── Supplied material
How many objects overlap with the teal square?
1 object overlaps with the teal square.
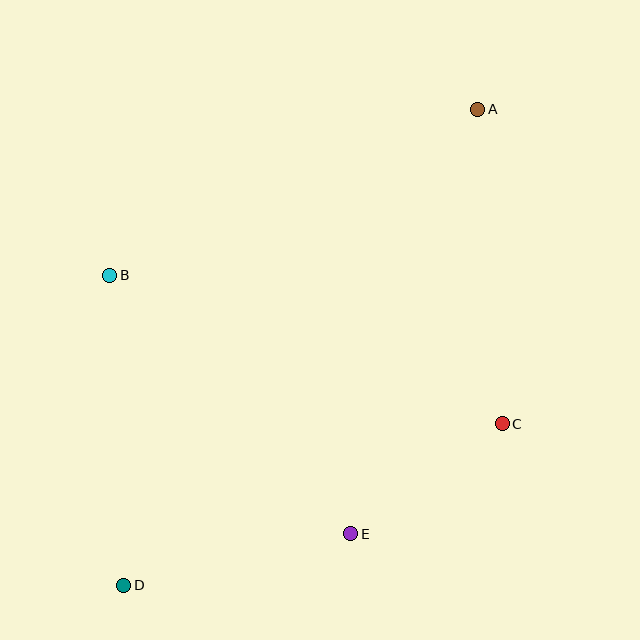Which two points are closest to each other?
Points C and E are closest to each other.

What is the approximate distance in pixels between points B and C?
The distance between B and C is approximately 420 pixels.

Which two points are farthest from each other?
Points A and D are farthest from each other.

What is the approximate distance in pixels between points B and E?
The distance between B and E is approximately 354 pixels.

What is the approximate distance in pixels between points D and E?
The distance between D and E is approximately 233 pixels.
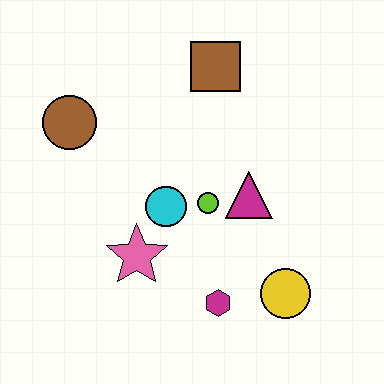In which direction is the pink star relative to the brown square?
The pink star is below the brown square.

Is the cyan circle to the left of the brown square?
Yes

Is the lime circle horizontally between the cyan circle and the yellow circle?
Yes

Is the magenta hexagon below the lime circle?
Yes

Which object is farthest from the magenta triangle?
The brown circle is farthest from the magenta triangle.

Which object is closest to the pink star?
The cyan circle is closest to the pink star.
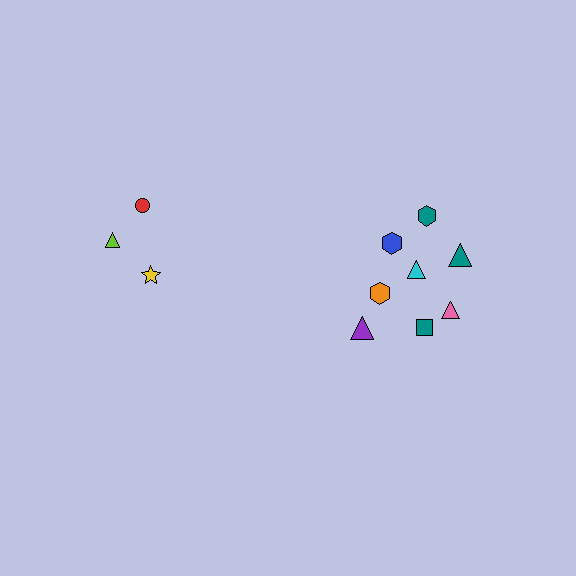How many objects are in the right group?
There are 8 objects.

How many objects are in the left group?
There are 3 objects.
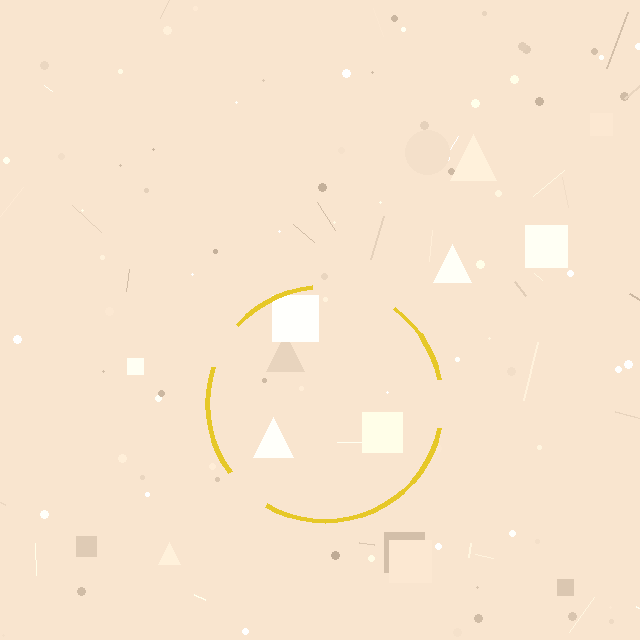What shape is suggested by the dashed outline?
The dashed outline suggests a circle.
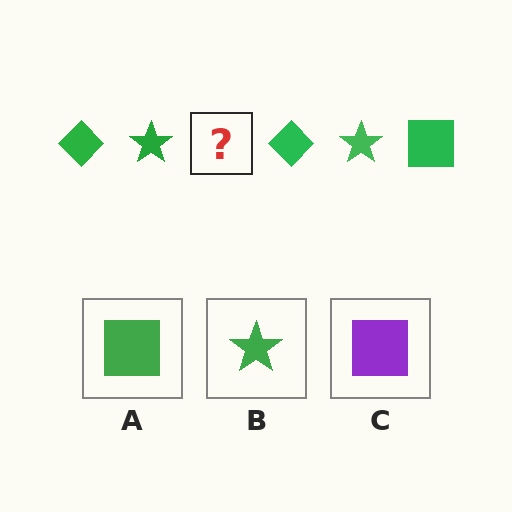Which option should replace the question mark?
Option A.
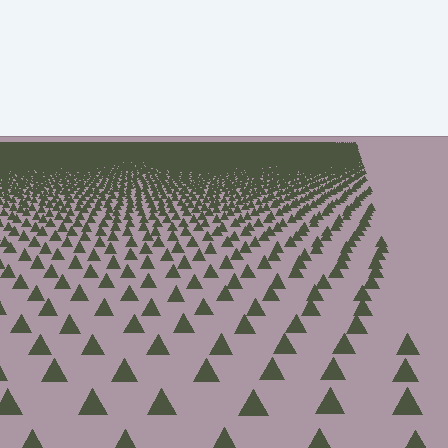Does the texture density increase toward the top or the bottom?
Density increases toward the top.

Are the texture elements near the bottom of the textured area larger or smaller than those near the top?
Larger. Near the bottom, elements are closer to the viewer and appear at a bigger on-screen size.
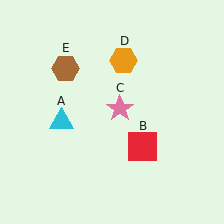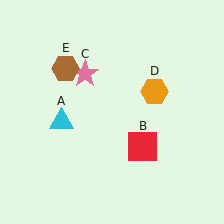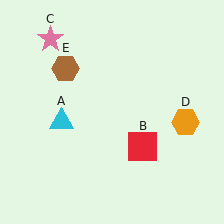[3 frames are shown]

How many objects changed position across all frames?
2 objects changed position: pink star (object C), orange hexagon (object D).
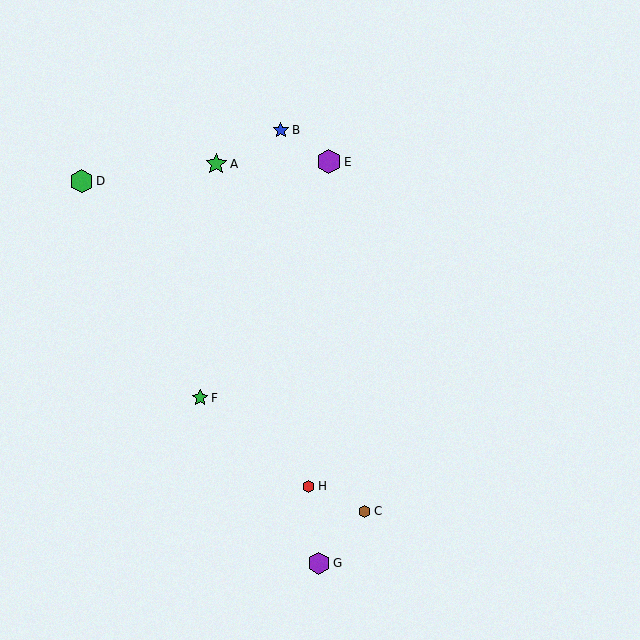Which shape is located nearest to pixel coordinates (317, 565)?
The purple hexagon (labeled G) at (319, 563) is nearest to that location.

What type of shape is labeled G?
Shape G is a purple hexagon.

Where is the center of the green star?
The center of the green star is at (200, 398).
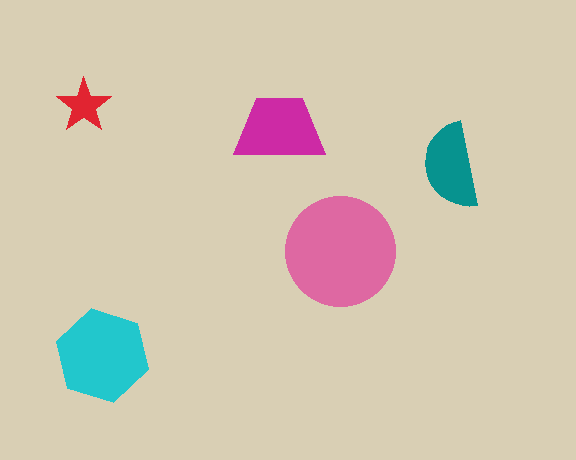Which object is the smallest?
The red star.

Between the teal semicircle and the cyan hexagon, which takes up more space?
The cyan hexagon.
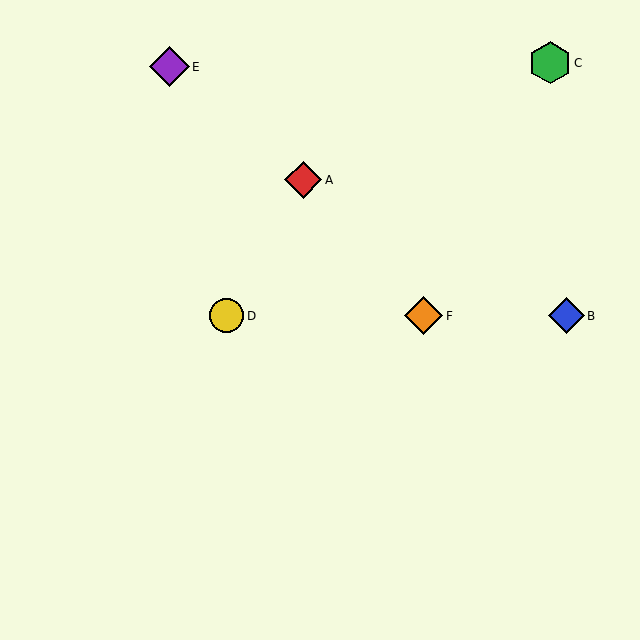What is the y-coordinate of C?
Object C is at y≈63.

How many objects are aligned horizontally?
3 objects (B, D, F) are aligned horizontally.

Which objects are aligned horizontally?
Objects B, D, F are aligned horizontally.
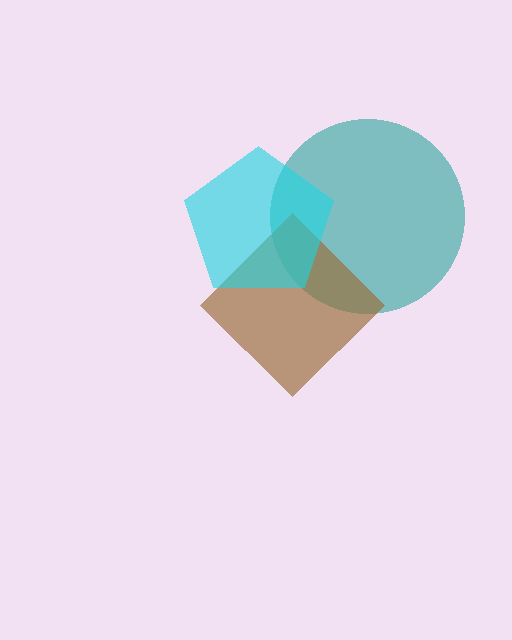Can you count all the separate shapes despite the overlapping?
────
▶ **Aim**
Quote every line word for word and keep the images out of the copy.

▶ **Full solution**
How many objects overlap with the teal square?
1 object overlaps with the teal square.
Which two points are closest to each other?
Points C and E are closest to each other.

What is the approximate distance in pixels between points B and C?
The distance between B and C is approximately 420 pixels.

Which two points are farthest from each other?
Points A and D are farthest from each other.

What is the approximate distance in pixels between points B and E?
The distance between B and E is approximately 354 pixels.

What is the approximate distance in pixels between points D and E?
The distance between D and E is approximately 233 pixels.
In which direction is the pink star relative to the brown square?
The pink star is below the brown square.

Is the cyan circle to the left of the brown square?
Yes

Is the lime circle horizontally between the cyan circle and the yellow circle?
Yes

Is the magenta hexagon below the lime circle?
Yes

Which object is farthest from the magenta triangle?
The brown circle is farthest from the magenta triangle.

Which object is closest to the pink star?
The cyan circle is closest to the pink star.
How many objects are in the right group?
There are 8 objects.

How many objects are in the left group?
There are 3 objects.
What shape is suggested by the dashed outline?
The dashed outline suggests a circle.
Which option should replace the question mark?
Option A.
Does the texture density increase toward the top or the bottom?
Density increases toward the top.

Are the texture elements near the bottom of the textured area larger or smaller than those near the top?
Larger. Near the bottom, elements are closer to the viewer and appear at a bigger on-screen size.
[3 frames are shown]

How many objects changed position across all frames?
2 objects changed position: pink star (object C), orange hexagon (object D).
Which shape is located nearest to pixel coordinates (317, 565)?
The purple hexagon (labeled G) at (319, 563) is nearest to that location.

What type of shape is labeled G?
Shape G is a purple hexagon.

Where is the center of the green star?
The center of the green star is at (200, 398).
Which object is the smallest?
The red star.

Between the teal semicircle and the cyan hexagon, which takes up more space?
The cyan hexagon.
What is the y-coordinate of C?
Object C is at y≈63.

How many objects are aligned horizontally?
3 objects (B, D, F) are aligned horizontally.

Which objects are aligned horizontally?
Objects B, D, F are aligned horizontally.
Can you count all the separate shapes despite the overlapping?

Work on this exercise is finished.